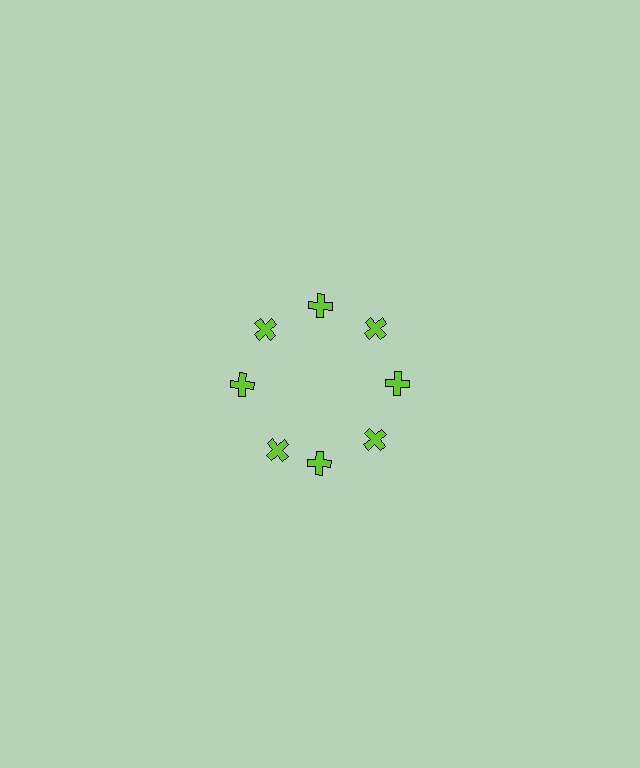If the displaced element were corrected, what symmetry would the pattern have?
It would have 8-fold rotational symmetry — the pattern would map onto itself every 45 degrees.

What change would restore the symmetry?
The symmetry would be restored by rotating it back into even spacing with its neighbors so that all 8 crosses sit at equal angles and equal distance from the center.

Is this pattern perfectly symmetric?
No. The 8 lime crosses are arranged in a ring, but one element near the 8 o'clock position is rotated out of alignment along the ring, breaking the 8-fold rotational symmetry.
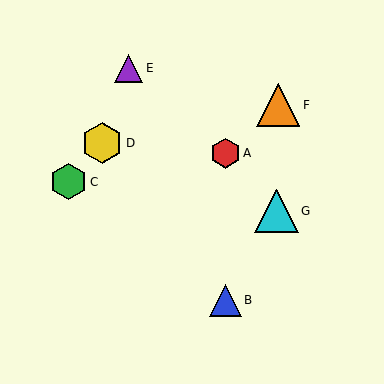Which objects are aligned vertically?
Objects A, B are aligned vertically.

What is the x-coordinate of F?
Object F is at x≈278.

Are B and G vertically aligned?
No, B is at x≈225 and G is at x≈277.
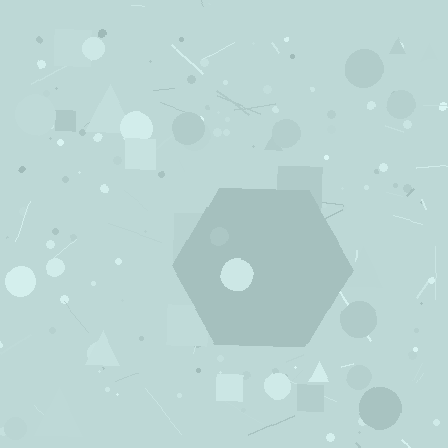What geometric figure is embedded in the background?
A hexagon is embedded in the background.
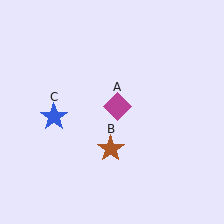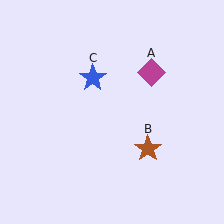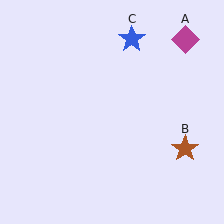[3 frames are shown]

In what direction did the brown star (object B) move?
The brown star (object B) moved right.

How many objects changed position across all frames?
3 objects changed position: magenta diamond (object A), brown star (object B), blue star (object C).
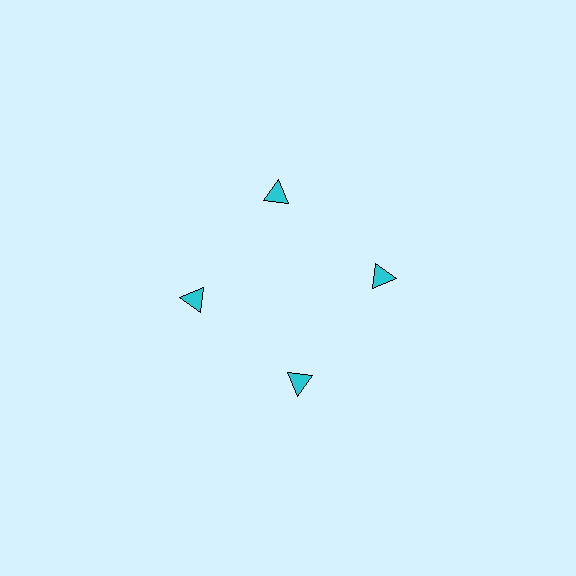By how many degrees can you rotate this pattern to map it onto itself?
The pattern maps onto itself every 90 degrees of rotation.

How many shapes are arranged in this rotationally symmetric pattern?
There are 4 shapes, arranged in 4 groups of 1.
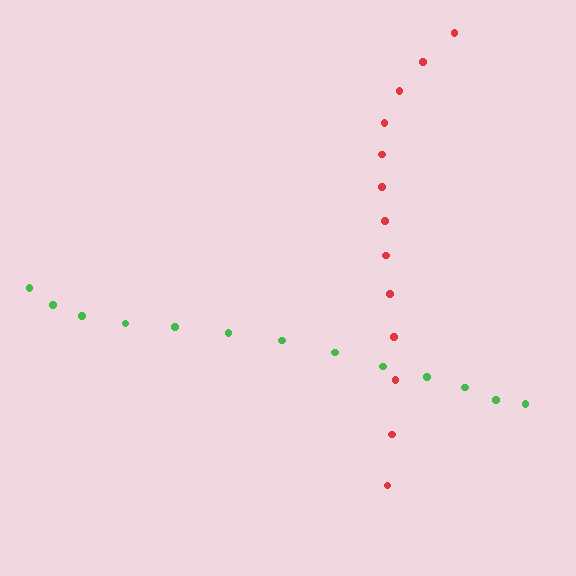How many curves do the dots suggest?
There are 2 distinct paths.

_ _ _ _ _

▶ _Exercise details_:
Produce an exact copy of each line of data, skipping embedded images.

▶ _Task solution_:
If the displaced element were corrected, what symmetry would the pattern have?
It would have 8-fold rotational symmetry — the pattern would map onto itself every 45 degrees.

What change would restore the symmetry?
The symmetry would be restored by rotating it back into even spacing with its neighbors so that all 8 crosses sit at equal angles and equal distance from the center.

Is this pattern perfectly symmetric?
No. The 8 lime crosses are arranged in a ring, but one element near the 8 o'clock position is rotated out of alignment along the ring, breaking the 8-fold rotational symmetry.
Which objects are aligned vertically?
Objects A, B are aligned vertically.

What is the x-coordinate of F?
Object F is at x≈278.

Are B and G vertically aligned?
No, B is at x≈225 and G is at x≈277.
What geometric figure is embedded in the background?
A hexagon is embedded in the background.
[3 frames are shown]

In what direction did the brown star (object B) move?
The brown star (object B) moved right.

How many objects changed position across all frames?
3 objects changed position: magenta diamond (object A), brown star (object B), blue star (object C).
By how many degrees can you rotate this pattern to map it onto itself?
The pattern maps onto itself every 90 degrees of rotation.

How many shapes are arranged in this rotationally symmetric pattern?
There are 4 shapes, arranged in 4 groups of 1.
How many curves do the dots suggest?
There are 2 distinct paths.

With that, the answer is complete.